# [EXTRACTED MATERIAL]

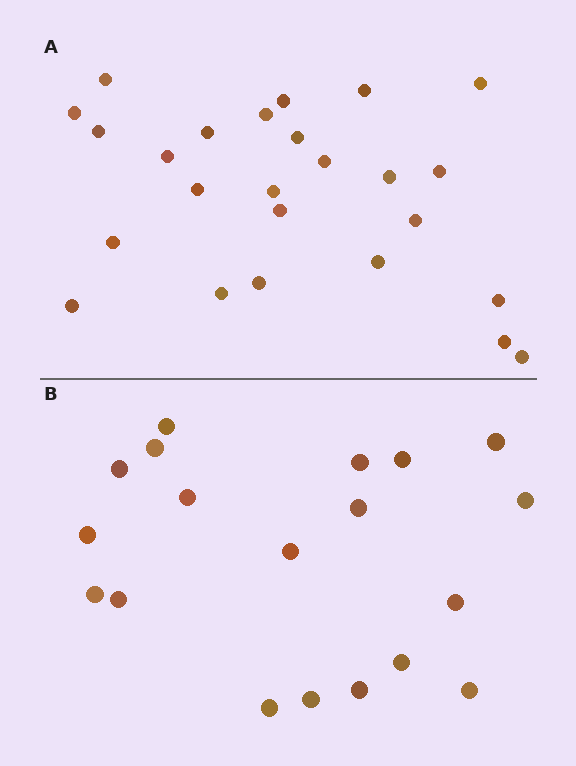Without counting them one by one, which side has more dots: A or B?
Region A (the top region) has more dots.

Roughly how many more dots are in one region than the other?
Region A has about 6 more dots than region B.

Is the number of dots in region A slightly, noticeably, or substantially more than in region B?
Region A has noticeably more, but not dramatically so. The ratio is roughly 1.3 to 1.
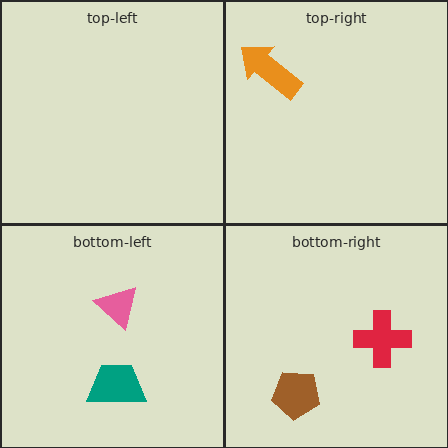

# [INSTRUCTION]
Reproduce the data above in full, exactly as it is, with the pictures left out.

# [FULL OUTPUT]
Without counting them one by one, which side has more dots: A or B?
Region A (the top region) has more dots.

Roughly how many more dots are in one region than the other?
Region A has about 6 more dots than region B.

Is the number of dots in region A slightly, noticeably, or substantially more than in region B?
Region A has noticeably more, but not dramatically so. The ratio is roughly 1.3 to 1.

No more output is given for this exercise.